Given task: Output every line below without omitting or altering anything.

____ Data in this exercise

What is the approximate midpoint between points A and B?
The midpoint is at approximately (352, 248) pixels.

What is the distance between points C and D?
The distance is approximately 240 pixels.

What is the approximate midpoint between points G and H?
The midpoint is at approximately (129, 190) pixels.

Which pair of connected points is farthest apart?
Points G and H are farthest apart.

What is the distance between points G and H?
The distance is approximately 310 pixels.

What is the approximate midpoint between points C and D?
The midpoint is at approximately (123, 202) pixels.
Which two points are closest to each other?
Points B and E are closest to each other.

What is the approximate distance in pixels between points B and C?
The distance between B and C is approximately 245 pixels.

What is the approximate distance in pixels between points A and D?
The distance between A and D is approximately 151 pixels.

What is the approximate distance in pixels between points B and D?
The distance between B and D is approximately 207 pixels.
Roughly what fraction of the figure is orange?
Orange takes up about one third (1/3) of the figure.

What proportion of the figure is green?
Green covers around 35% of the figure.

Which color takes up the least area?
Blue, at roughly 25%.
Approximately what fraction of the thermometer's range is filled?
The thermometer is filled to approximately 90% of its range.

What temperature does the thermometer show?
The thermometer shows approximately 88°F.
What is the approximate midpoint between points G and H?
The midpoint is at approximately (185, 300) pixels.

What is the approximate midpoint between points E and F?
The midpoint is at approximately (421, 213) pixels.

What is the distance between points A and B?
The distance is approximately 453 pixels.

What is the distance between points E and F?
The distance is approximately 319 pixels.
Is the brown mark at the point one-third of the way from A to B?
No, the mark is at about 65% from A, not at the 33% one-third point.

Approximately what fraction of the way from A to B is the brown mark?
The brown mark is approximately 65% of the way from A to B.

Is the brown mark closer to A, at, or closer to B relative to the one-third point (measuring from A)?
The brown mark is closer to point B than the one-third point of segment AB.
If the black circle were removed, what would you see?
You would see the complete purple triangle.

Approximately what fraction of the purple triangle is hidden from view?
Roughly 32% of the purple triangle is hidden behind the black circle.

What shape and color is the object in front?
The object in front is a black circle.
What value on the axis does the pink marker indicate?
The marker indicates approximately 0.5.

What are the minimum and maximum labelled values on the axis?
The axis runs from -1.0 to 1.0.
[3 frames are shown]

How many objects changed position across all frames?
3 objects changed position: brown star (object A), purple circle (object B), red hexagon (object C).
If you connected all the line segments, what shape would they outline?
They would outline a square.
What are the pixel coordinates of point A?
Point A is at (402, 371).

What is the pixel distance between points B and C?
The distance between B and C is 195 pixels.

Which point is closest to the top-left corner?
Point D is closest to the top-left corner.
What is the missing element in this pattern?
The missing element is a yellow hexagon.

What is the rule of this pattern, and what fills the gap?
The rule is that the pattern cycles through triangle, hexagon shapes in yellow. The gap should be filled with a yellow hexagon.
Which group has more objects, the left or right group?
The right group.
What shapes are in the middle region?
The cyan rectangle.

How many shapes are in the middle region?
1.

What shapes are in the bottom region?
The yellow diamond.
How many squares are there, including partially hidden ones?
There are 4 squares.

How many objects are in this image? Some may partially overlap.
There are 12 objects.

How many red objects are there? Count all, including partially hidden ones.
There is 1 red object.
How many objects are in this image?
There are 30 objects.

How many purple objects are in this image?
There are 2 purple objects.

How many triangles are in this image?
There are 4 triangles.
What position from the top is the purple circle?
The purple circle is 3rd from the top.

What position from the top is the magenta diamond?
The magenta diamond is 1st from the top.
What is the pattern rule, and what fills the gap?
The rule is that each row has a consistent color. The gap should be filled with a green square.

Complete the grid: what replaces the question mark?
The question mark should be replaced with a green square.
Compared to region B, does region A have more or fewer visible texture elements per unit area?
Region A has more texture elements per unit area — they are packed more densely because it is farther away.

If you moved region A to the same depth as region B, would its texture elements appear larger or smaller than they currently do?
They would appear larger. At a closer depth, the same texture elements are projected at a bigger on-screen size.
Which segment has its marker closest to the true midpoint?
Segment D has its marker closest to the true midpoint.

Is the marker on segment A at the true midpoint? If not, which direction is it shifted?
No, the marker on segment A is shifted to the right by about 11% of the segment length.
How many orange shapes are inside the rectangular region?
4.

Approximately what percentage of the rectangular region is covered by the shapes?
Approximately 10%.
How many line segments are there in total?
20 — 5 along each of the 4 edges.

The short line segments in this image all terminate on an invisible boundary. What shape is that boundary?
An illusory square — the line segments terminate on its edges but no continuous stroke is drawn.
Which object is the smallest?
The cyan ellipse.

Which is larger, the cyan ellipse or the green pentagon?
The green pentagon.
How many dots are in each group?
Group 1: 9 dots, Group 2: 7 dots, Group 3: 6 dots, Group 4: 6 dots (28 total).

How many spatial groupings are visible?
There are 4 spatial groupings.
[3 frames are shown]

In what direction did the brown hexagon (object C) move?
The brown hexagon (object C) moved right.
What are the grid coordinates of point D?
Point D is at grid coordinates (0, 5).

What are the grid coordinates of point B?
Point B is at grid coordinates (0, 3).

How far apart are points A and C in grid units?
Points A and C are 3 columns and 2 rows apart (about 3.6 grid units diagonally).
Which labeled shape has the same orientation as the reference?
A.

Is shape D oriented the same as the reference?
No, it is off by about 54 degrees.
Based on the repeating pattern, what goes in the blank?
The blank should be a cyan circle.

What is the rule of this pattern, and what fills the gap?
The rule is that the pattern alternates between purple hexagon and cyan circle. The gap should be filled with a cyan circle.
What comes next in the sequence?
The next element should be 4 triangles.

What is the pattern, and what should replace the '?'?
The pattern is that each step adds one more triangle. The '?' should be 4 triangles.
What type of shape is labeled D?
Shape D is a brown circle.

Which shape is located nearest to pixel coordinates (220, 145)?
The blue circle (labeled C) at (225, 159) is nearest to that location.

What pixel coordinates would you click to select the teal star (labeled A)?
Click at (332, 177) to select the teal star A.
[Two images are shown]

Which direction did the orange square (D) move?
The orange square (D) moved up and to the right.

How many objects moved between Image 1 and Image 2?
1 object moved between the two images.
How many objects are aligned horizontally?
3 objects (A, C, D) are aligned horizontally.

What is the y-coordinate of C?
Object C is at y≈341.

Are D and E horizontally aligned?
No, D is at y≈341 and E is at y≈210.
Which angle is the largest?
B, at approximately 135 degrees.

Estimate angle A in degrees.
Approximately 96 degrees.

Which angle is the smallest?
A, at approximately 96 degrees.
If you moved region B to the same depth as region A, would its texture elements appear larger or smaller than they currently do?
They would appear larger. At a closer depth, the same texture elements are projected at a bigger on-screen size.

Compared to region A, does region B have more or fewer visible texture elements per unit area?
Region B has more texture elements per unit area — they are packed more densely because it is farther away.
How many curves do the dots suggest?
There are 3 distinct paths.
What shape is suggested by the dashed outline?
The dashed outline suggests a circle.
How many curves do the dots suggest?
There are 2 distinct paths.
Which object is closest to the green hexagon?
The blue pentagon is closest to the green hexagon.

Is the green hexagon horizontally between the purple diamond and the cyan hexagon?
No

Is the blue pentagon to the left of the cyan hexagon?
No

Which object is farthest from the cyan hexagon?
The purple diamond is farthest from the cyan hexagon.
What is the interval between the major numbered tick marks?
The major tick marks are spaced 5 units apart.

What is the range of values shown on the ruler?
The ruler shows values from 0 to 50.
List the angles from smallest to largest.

________

Result of this task:
What is the approximate midpoint between points A and B?
The midpoint is at approximately (352, 248) pixels.

What is the distance between points C and D?
The distance is approximately 240 pixels.

What is the approximate midpoint between points G and H?
The midpoint is at approximately (129, 190) pixels.

Which pair of connected points is farthest apart?
Points G and H are farthest apart.

What is the distance between points G and H?
The distance is approximately 310 pixels.

What is the approximate midpoint between points C and D?
The midpoint is at approximately (123, 202) pixels.
Which two points are closest to each other?
Points B and E are closest to each other.

What is the approximate distance in pixels between points B and C?
The distance between B and C is approximately 245 pixels.

What is the approximate distance in pixels between points A and D?
The distance between A and D is approximately 151 pixels.

What is the approximate distance in pixels between points B and D?
The distance between B and D is approximately 207 pixels.
Roughly what fraction of the figure is orange?
Orange takes up about one third (1/3) of the figure.

What proportion of the figure is green?
Green covers around 35% of the figure.

Which color takes up the least area?
Blue, at roughly 25%.
Approximately what fraction of the thermometer's range is filled?
The thermometer is filled to approximately 90% of its range.

What temperature does the thermometer show?
The thermometer shows approximately 88°F.
What is the approximate midpoint between points G and H?
The midpoint is at approximately (185, 300) pixels.

What is the approximate midpoint between points E and F?
The midpoint is at approximately (421, 213) pixels.

What is the distance between points A and B?
The distance is approximately 453 pixels.

What is the distance between points E and F?
The distance is approximately 319 pixels.
Is the brown mark at the point one-third of the way from A to B?
No, the mark is at about 65% from A, not at the 33% one-third point.

Approximately what fraction of the way from A to B is the brown mark?
The brown mark is approximately 65% of the way from A to B.

Is the brown mark closer to A, at, or closer to B relative to the one-third point (measuring from A)?
The brown mark is closer to point B than the one-third point of segment AB.
If the black circle were removed, what would you see?
You would see the complete purple triangle.

Approximately what fraction of the purple triangle is hidden from view?
Roughly 32% of the purple triangle is hidden behind the black circle.

What shape and color is the object in front?
The object in front is a black circle.
What value on the axis does the pink marker indicate?
The marker indicates approximately 0.5.

What are the minimum and maximum labelled values on the axis?
The axis runs from -1.0 to 1.0.
[3 frames are shown]

How many objects changed position across all frames?
3 objects changed position: brown star (object A), purple circle (object B), red hexagon (object C).
If you connected all the line segments, what shape would they outline?
They would outline a square.
What are the pixel coordinates of point A?
Point A is at (402, 371).

What is the pixel distance between points B and C?
The distance between B and C is 195 pixels.

Which point is closest to the top-left corner?
Point D is closest to the top-left corner.
What is the missing element in this pattern?
The missing element is a yellow hexagon.

What is the rule of this pattern, and what fills the gap?
The rule is that the pattern cycles through triangle, hexagon shapes in yellow. The gap should be filled with a yellow hexagon.
Which group has more objects, the left or right group?
The right group.
What shapes are in the middle region?
The cyan rectangle.

How many shapes are in the middle region?
1.

What shapes are in the bottom region?
The yellow diamond.
How many squares are there, including partially hidden ones?
There are 4 squares.

How many objects are in this image? Some may partially overlap.
There are 12 objects.

How many red objects are there? Count all, including partially hidden ones.
There is 1 red object.
How many objects are in this image?
There are 30 objects.

How many purple objects are in this image?
There are 2 purple objects.

How many triangles are in this image?
There are 4 triangles.
What position from the top is the purple circle?
The purple circle is 3rd from the top.

What position from the top is the magenta diamond?
The magenta diamond is 1st from the top.
What is the pattern rule, and what fills the gap?
The rule is that each row has a consistent color. The gap should be filled with a green square.

Complete the grid: what replaces the question mark?
The question mark should be replaced with a green square.
Compared to region B, does region A have more or fewer visible texture elements per unit area?
Region A has more texture elements per unit area — they are packed more densely because it is farther away.

If you moved region A to the same depth as region B, would its texture elements appear larger or smaller than they currently do?
They would appear larger. At a closer depth, the same texture elements are projected at a bigger on-screen size.
Which segment has its marker closest to the true midpoint?
Segment D has its marker closest to the true midpoint.

Is the marker on segment A at the true midpoint? If not, which direction is it shifted?
No, the marker on segment A is shifted to the right by about 11% of the segment length.
How many orange shapes are inside the rectangular region?
4.

Approximately what percentage of the rectangular region is covered by the shapes?
Approximately 10%.
How many line segments are there in total?
20 — 5 along each of the 4 edges.

The short line segments in this image all terminate on an invisible boundary. What shape is that boundary?
An illusory square — the line segments terminate on its edges but no continuous stroke is drawn.
Which object is the smallest?
The cyan ellipse.

Which is larger, the cyan ellipse or the green pentagon?
The green pentagon.
How many dots are in each group?
Group 1: 9 dots, Group 2: 7 dots, Group 3: 6 dots, Group 4: 6 dots (28 total).

How many spatial groupings are visible?
There are 4 spatial groupings.
[3 frames are shown]

In what direction did the brown hexagon (object C) move?
The brown hexagon (object C) moved right.
What are the grid coordinates of point D?
Point D is at grid coordinates (0, 5).

What are the grid coordinates of point B?
Point B is at grid coordinates (0, 3).

How far apart are points A and C in grid units?
Points A and C are 3 columns and 2 rows apart (about 3.6 grid units diagonally).
Which labeled shape has the same orientation as the reference?
A.

Is shape D oriented the same as the reference?
No, it is off by about 54 degrees.
Based on the repeating pattern, what goes in the blank?
The blank should be a cyan circle.

What is the rule of this pattern, and what fills the gap?
The rule is that the pattern alternates between purple hexagon and cyan circle. The gap should be filled with a cyan circle.
What comes next in the sequence?
The next element should be 4 triangles.

What is the pattern, and what should replace the '?'?
The pattern is that each step adds one more triangle. The '?' should be 4 triangles.
What type of shape is labeled D?
Shape D is a brown circle.

Which shape is located nearest to pixel coordinates (220, 145)?
The blue circle (labeled C) at (225, 159) is nearest to that location.

What pixel coordinates would you click to select the teal star (labeled A)?
Click at (332, 177) to select the teal star A.
[Two images are shown]

Which direction did the orange square (D) move?
The orange square (D) moved up and to the right.

How many objects moved between Image 1 and Image 2?
1 object moved between the two images.
How many objects are aligned horizontally?
3 objects (A, C, D) are aligned horizontally.

What is the y-coordinate of C?
Object C is at y≈341.

Are D and E horizontally aligned?
No, D is at y≈341 and E is at y≈210.
Which angle is the largest?
B, at approximately 135 degrees.

Estimate angle A in degrees.
Approximately 96 degrees.

Which angle is the smallest?
A, at approximately 96 degrees.
If you moved region B to the same depth as region A, would its texture elements appear larger or smaller than they currently do?
They would appear larger. At a closer depth, the same texture elements are projected at a bigger on-screen size.

Compared to region A, does region B have more or fewer visible texture elements per unit area?
Region B has more texture elements per unit area — they are packed more densely because it is farther away.
How many curves do the dots suggest?
There are 3 distinct paths.
What shape is suggested by the dashed outline?
The dashed outline suggests a circle.
How many curves do the dots suggest?
There are 2 distinct paths.
Which object is closest to the green hexagon?
The blue pentagon is closest to the green hexagon.

Is the green hexagon horizontally between the purple diamond and the cyan hexagon?
No

Is the blue pentagon to the left of the cyan hexagon?
No

Which object is farthest from the cyan hexagon?
The purple diamond is farthest from the cyan hexagon.
What is the interval between the major numbered tick marks?
The major tick marks are spaced 5 units apart.

What is the range of values shown on the ruler?
The ruler shows values from 0 to 50.
List the angles from smallest to largest.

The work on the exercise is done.